Dataset rows:
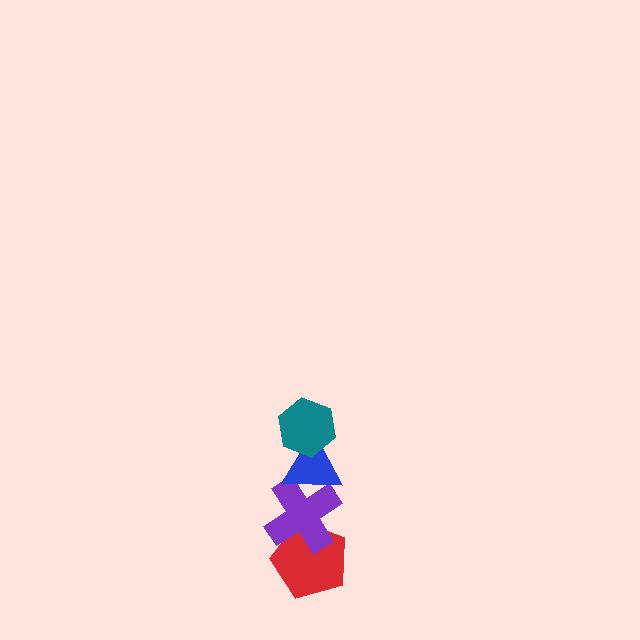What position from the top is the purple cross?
The purple cross is 3rd from the top.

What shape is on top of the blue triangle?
The teal hexagon is on top of the blue triangle.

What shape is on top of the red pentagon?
The purple cross is on top of the red pentagon.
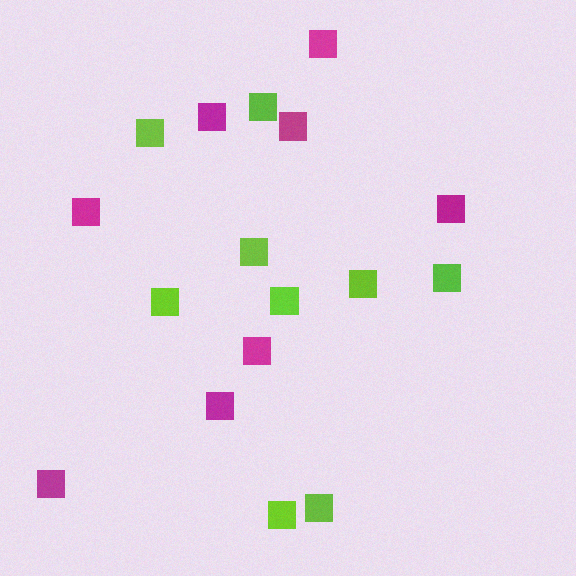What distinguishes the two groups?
There are 2 groups: one group of magenta squares (8) and one group of lime squares (9).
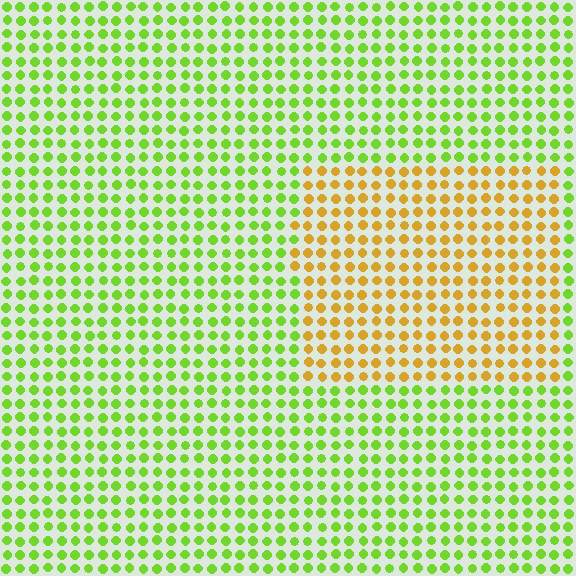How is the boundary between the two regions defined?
The boundary is defined purely by a slight shift in hue (about 54 degrees). Spacing, size, and orientation are identical on both sides.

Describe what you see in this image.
The image is filled with small lime elements in a uniform arrangement. A rectangle-shaped region is visible where the elements are tinted to a slightly different hue, forming a subtle color boundary.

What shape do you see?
I see a rectangle.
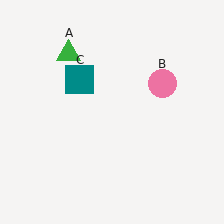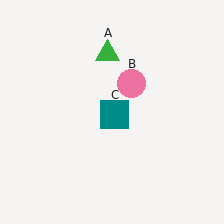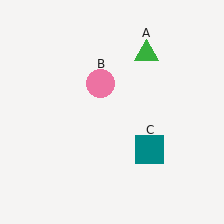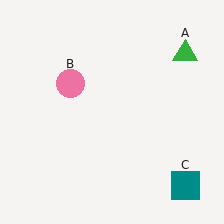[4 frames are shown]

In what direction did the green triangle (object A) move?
The green triangle (object A) moved right.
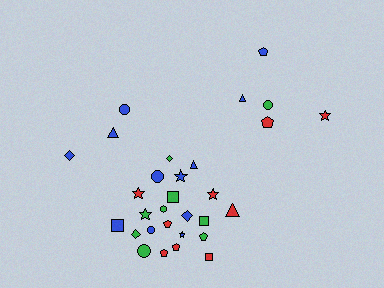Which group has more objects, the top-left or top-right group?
The top-right group.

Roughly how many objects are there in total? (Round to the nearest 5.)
Roughly 30 objects in total.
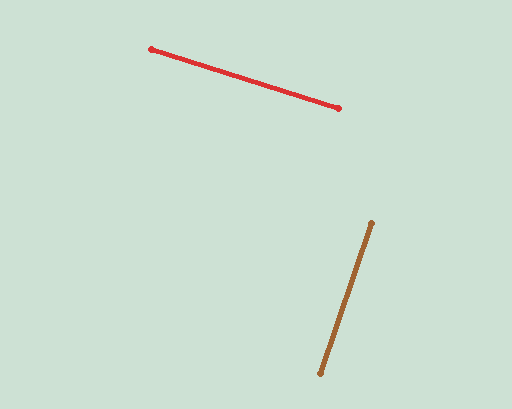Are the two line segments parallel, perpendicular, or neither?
Perpendicular — they meet at approximately 89°.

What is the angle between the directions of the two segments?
Approximately 89 degrees.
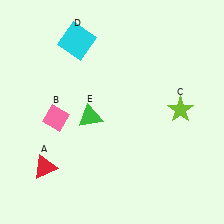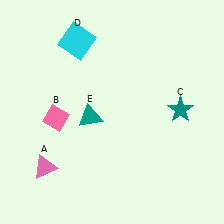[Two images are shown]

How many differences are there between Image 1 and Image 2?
There are 3 differences between the two images.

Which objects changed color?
A changed from red to pink. C changed from lime to teal. E changed from green to teal.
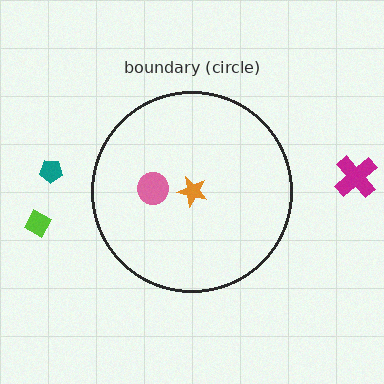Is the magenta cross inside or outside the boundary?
Outside.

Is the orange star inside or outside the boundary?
Inside.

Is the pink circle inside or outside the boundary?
Inside.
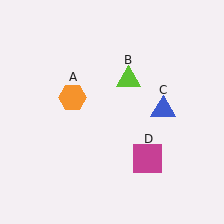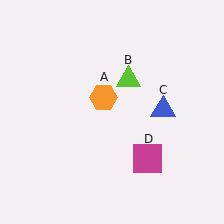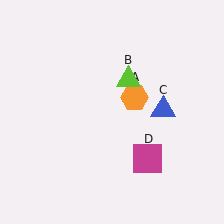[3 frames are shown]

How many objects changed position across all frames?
1 object changed position: orange hexagon (object A).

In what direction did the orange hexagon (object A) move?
The orange hexagon (object A) moved right.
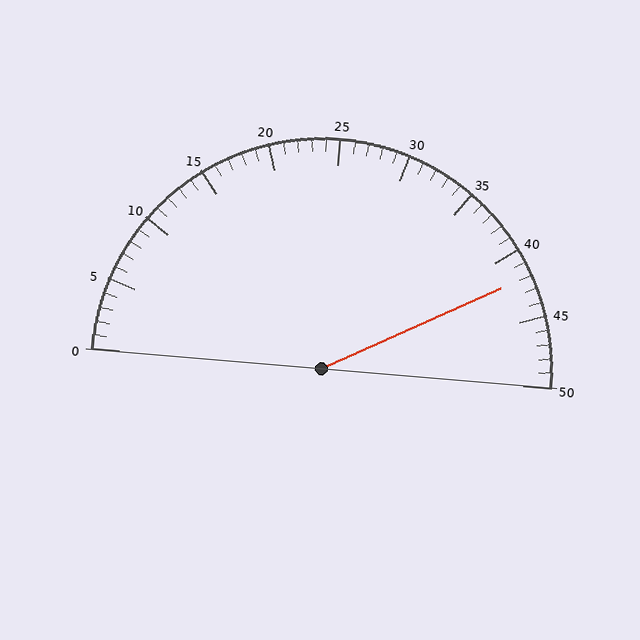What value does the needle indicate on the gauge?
The needle indicates approximately 42.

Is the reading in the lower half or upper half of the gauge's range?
The reading is in the upper half of the range (0 to 50).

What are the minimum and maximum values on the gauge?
The gauge ranges from 0 to 50.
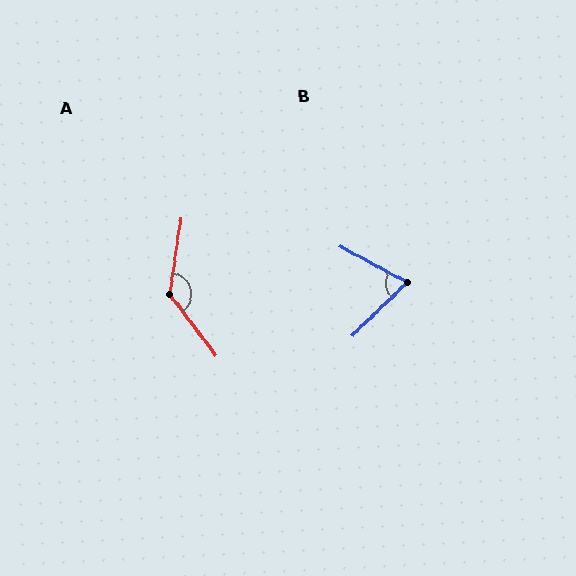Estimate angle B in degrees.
Approximately 73 degrees.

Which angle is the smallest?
B, at approximately 73 degrees.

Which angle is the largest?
A, at approximately 134 degrees.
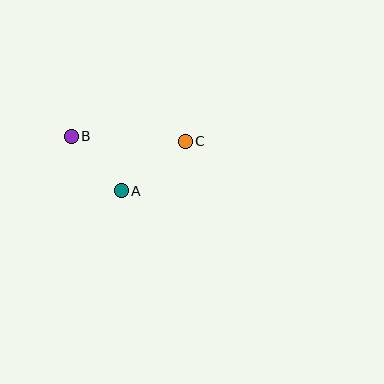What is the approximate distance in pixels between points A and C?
The distance between A and C is approximately 81 pixels.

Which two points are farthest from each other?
Points B and C are farthest from each other.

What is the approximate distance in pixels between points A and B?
The distance between A and B is approximately 74 pixels.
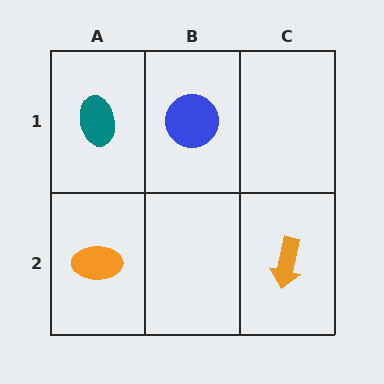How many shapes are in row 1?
2 shapes.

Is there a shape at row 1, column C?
No, that cell is empty.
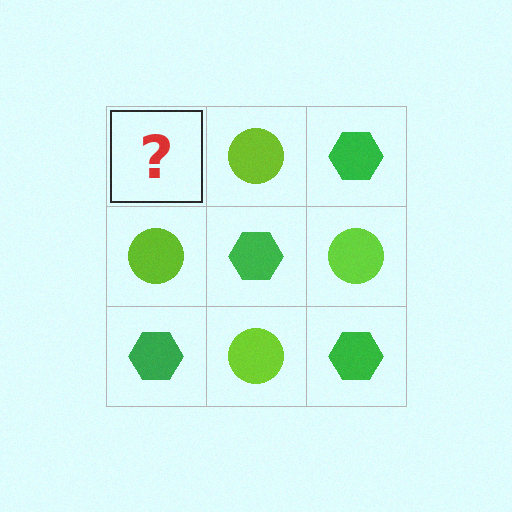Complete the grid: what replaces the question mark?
The question mark should be replaced with a green hexagon.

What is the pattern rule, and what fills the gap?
The rule is that it alternates green hexagon and lime circle in a checkerboard pattern. The gap should be filled with a green hexagon.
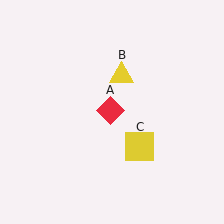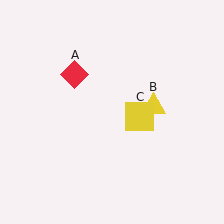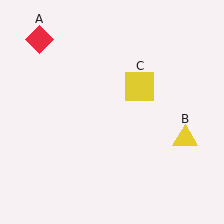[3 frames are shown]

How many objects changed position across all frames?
3 objects changed position: red diamond (object A), yellow triangle (object B), yellow square (object C).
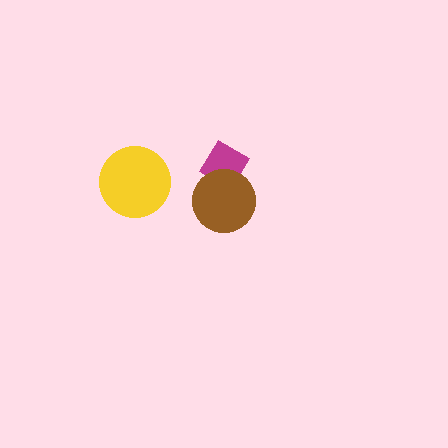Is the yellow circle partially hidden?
No, no other shape covers it.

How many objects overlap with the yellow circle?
0 objects overlap with the yellow circle.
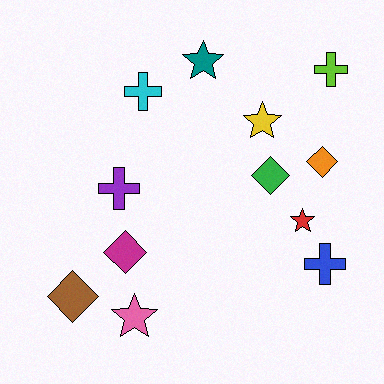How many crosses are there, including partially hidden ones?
There are 4 crosses.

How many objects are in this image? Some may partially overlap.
There are 12 objects.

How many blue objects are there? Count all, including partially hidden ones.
There is 1 blue object.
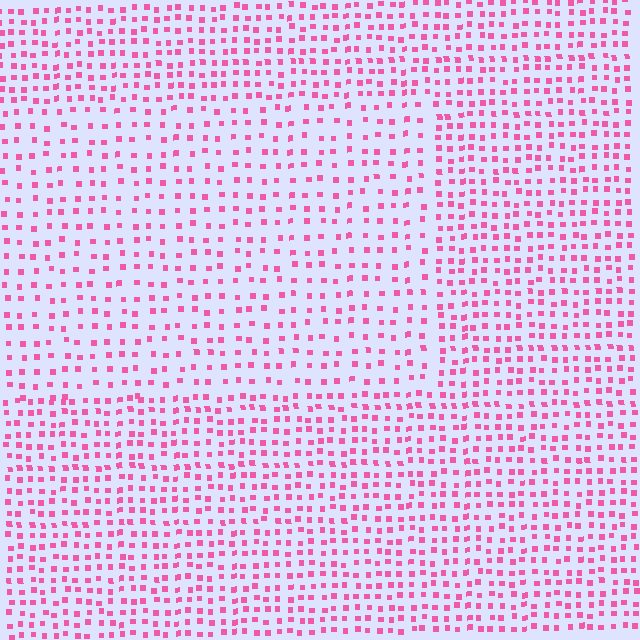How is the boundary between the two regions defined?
The boundary is defined by a change in element density (approximately 1.7x ratio). All elements are the same color, size, and shape.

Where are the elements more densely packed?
The elements are more densely packed outside the rectangle boundary.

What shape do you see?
I see a rectangle.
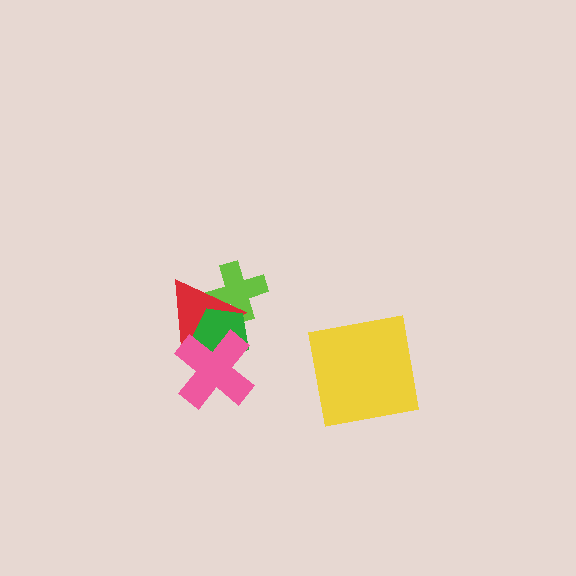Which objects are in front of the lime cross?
2 objects cover part of the lime cross: the red triangle and the green pentagon.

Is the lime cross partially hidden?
Yes, it is partially covered by another shape.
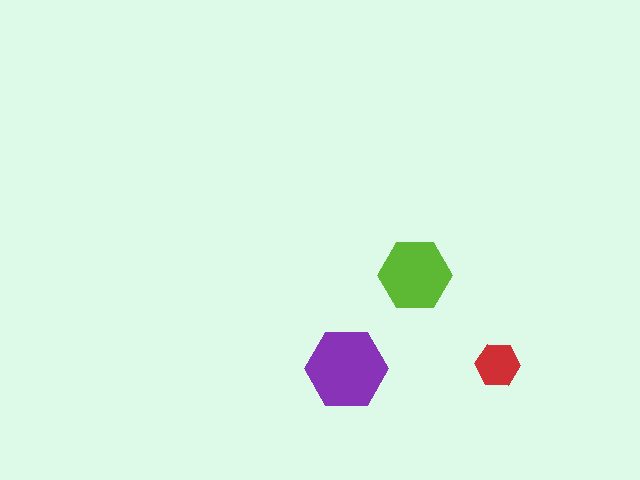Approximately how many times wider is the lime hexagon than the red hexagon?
About 1.5 times wider.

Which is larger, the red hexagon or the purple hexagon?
The purple one.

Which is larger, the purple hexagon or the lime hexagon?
The purple one.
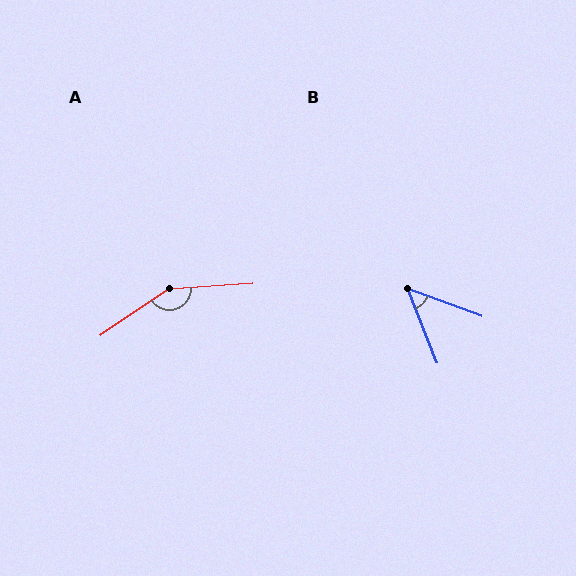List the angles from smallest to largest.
B (48°), A (149°).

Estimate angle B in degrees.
Approximately 48 degrees.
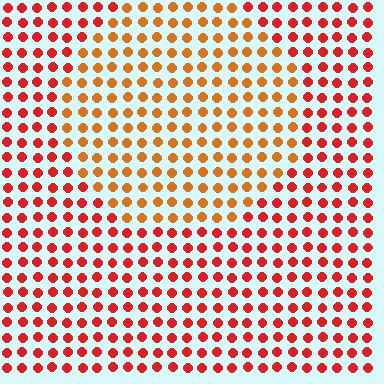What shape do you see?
I see a circle.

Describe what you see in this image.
The image is filled with small red elements in a uniform arrangement. A circle-shaped region is visible where the elements are tinted to a slightly different hue, forming a subtle color boundary.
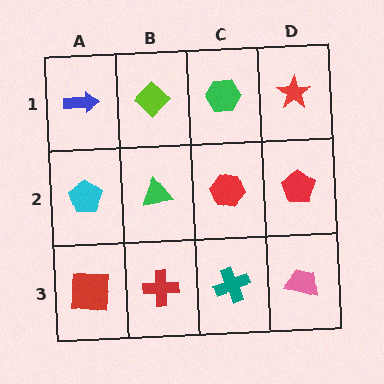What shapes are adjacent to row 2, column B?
A lime diamond (row 1, column B), a red cross (row 3, column B), a cyan pentagon (row 2, column A), a red hexagon (row 2, column C).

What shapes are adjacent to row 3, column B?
A green triangle (row 2, column B), a red square (row 3, column A), a teal cross (row 3, column C).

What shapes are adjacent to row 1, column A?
A cyan pentagon (row 2, column A), a lime diamond (row 1, column B).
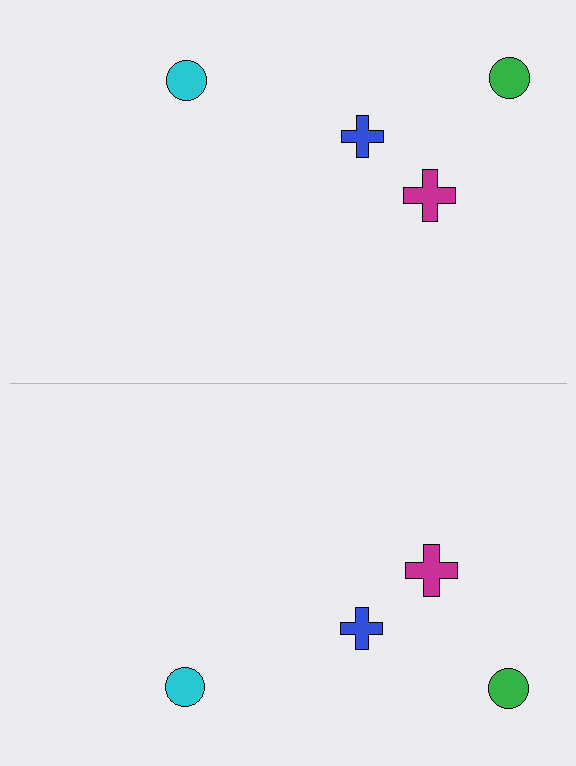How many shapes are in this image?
There are 8 shapes in this image.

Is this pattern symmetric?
Yes, this pattern has bilateral (reflection) symmetry.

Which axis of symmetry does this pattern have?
The pattern has a horizontal axis of symmetry running through the center of the image.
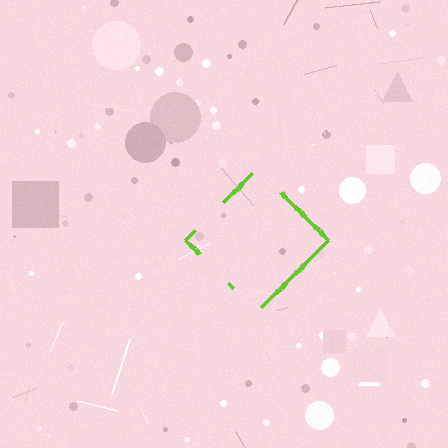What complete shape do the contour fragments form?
The contour fragments form a diamond.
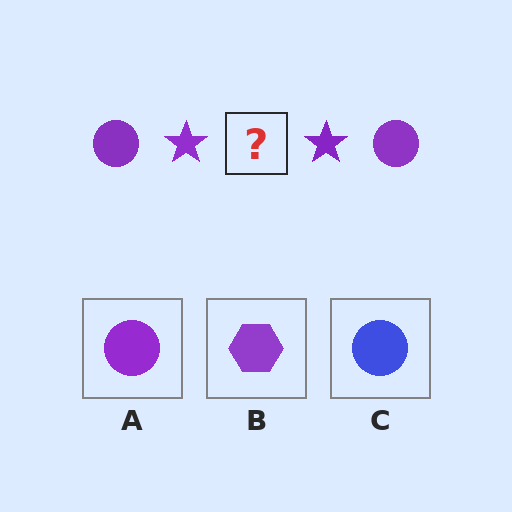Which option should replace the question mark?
Option A.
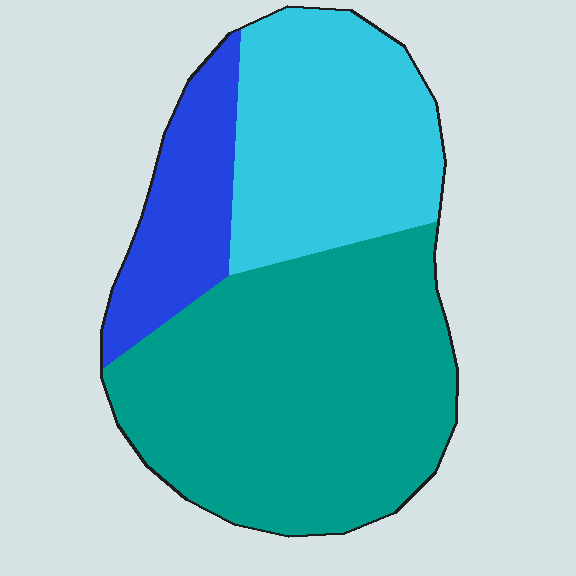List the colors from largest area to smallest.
From largest to smallest: teal, cyan, blue.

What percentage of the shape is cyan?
Cyan covers around 30% of the shape.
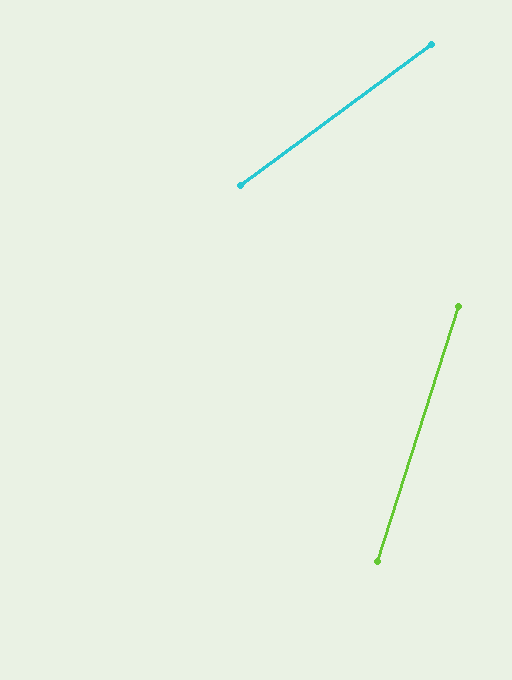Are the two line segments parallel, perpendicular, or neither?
Neither parallel nor perpendicular — they differ by about 36°.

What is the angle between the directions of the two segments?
Approximately 36 degrees.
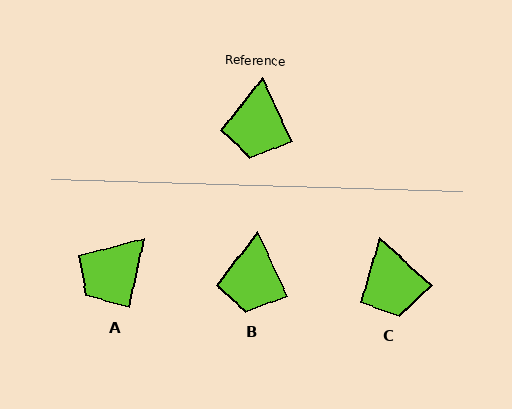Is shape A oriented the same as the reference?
No, it is off by about 37 degrees.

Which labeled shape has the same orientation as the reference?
B.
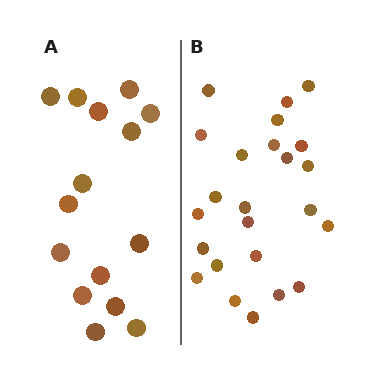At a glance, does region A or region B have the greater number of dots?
Region B (the right region) has more dots.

* _Requirement_
Copy exactly the lines running from the beginning of the listing through the line that has "[Two images are shown]". Drop the pictures.

* _Answer_
What position from the top is the purple cross?
The purple cross is 3rd from the top.

What shape is on top of the blue triangle?
The teal hexagon is on top of the blue triangle.

What shape is on top of the red pentagon?
The purple cross is on top of the red pentagon.
What distinguishes the two groups?
There are 2 groups: one group of magenta squares (8) and one group of lime squares (9).
How is the boundary between the two regions defined?
The boundary is defined purely by a slight shift in hue (about 54 degrees). Spacing, size, and orientation are identical on both sides.

Describe what you see in this image.
The image is filled with small lime elements in a uniform arrangement. A rectangle-shaped region is visible where the elements are tinted to a slightly different hue, forming a subtle color boundary.

What shape do you see?
I see a rectangle.
[4 frames are shown]

In what direction did the green triangle (object A) move?
The green triangle (object A) moved right.
Which group has more objects, the top-left or top-right group?
The top-right group.

Roughly how many objects are there in total? (Round to the nearest 5.)
Roughly 30 objects in total.
Are the two line segments parallel, perpendicular, or neither?
Perpendicular — they meet at approximately 89°.

What is the angle between the directions of the two segments?
Approximately 89 degrees.
[Two images are shown]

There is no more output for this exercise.